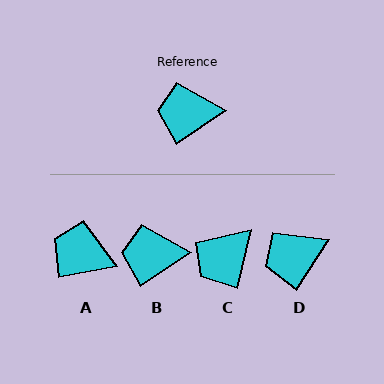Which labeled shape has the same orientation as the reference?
B.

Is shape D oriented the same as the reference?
No, it is off by about 23 degrees.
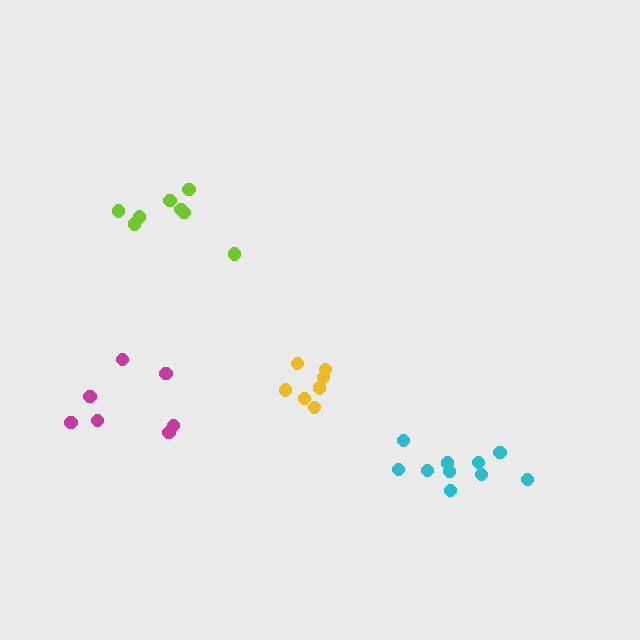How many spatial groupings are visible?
There are 4 spatial groupings.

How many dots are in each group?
Group 1: 10 dots, Group 2: 8 dots, Group 3: 7 dots, Group 4: 7 dots (32 total).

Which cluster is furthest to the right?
The cyan cluster is rightmost.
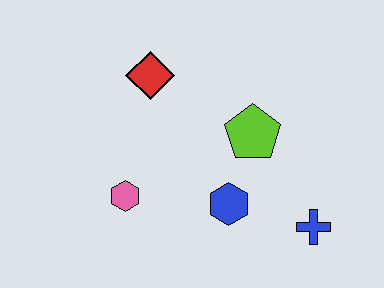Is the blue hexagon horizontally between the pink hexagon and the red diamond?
No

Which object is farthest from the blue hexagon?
The red diamond is farthest from the blue hexagon.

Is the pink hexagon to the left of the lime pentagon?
Yes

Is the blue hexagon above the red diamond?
No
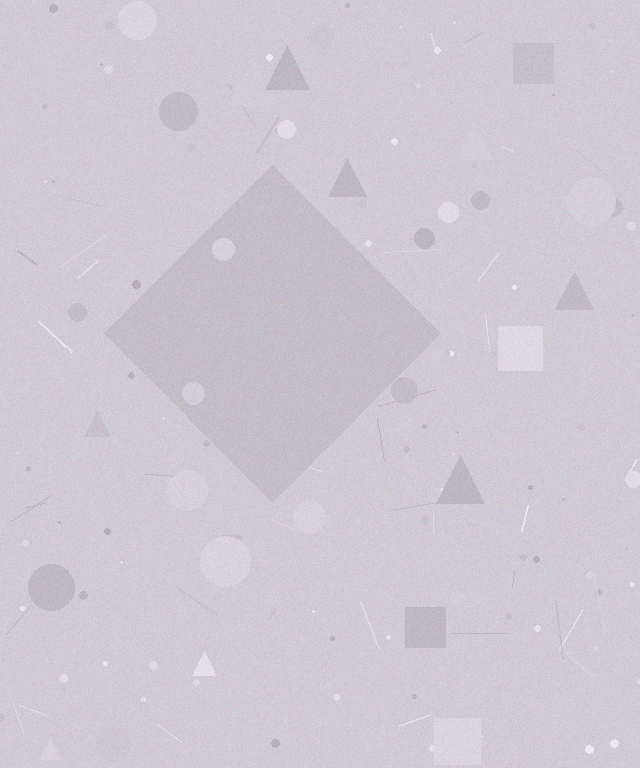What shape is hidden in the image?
A diamond is hidden in the image.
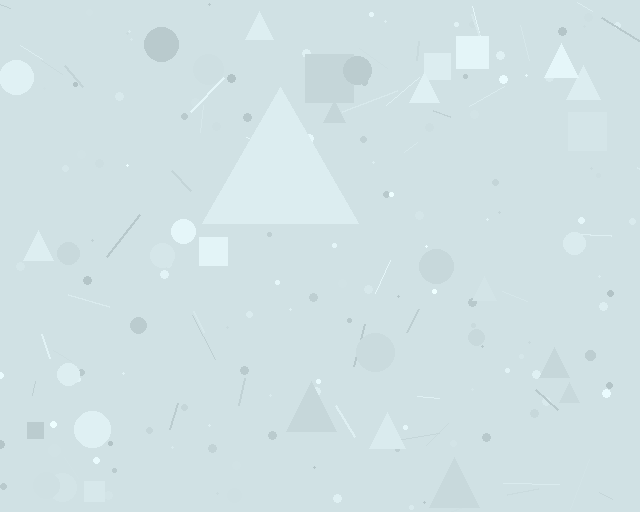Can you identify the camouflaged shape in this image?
The camouflaged shape is a triangle.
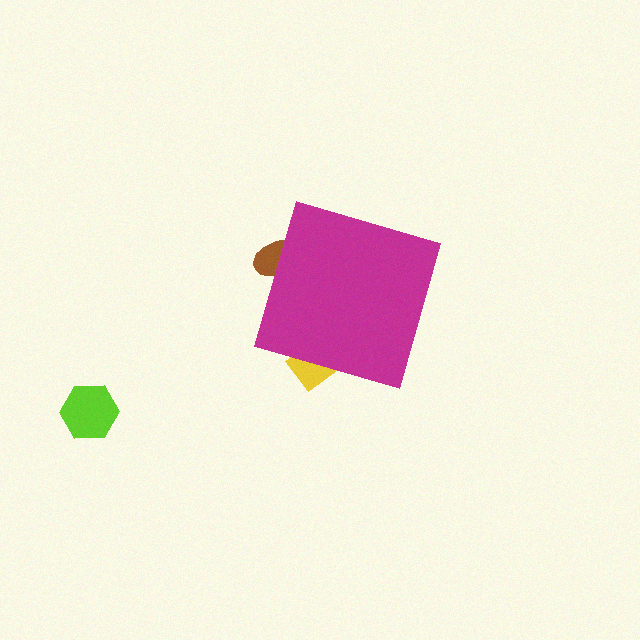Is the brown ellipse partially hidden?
Yes, the brown ellipse is partially hidden behind the magenta square.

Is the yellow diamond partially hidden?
Yes, the yellow diamond is partially hidden behind the magenta square.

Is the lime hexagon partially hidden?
No, the lime hexagon is fully visible.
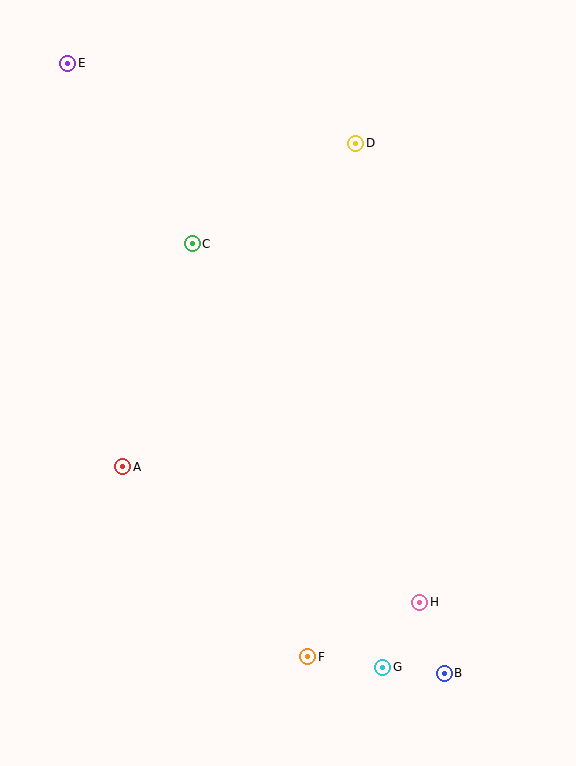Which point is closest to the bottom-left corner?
Point A is closest to the bottom-left corner.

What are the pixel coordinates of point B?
Point B is at (444, 673).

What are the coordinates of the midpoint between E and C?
The midpoint between E and C is at (130, 153).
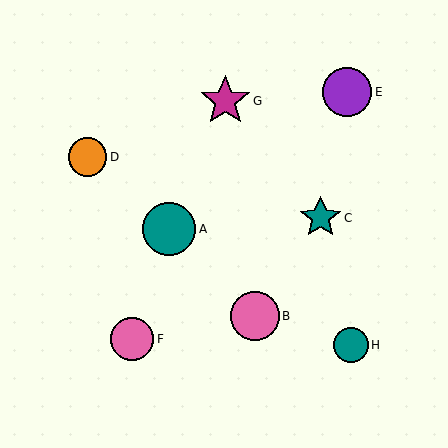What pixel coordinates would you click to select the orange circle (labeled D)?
Click at (87, 157) to select the orange circle D.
____________
• _Written request_
Produce an exact copy of the lines from the line containing "What pixel coordinates" through the last line of the records, with no pictures and no other text.

• _Correct output_
What pixel coordinates would you click to select the orange circle (labeled D)?
Click at (87, 157) to select the orange circle D.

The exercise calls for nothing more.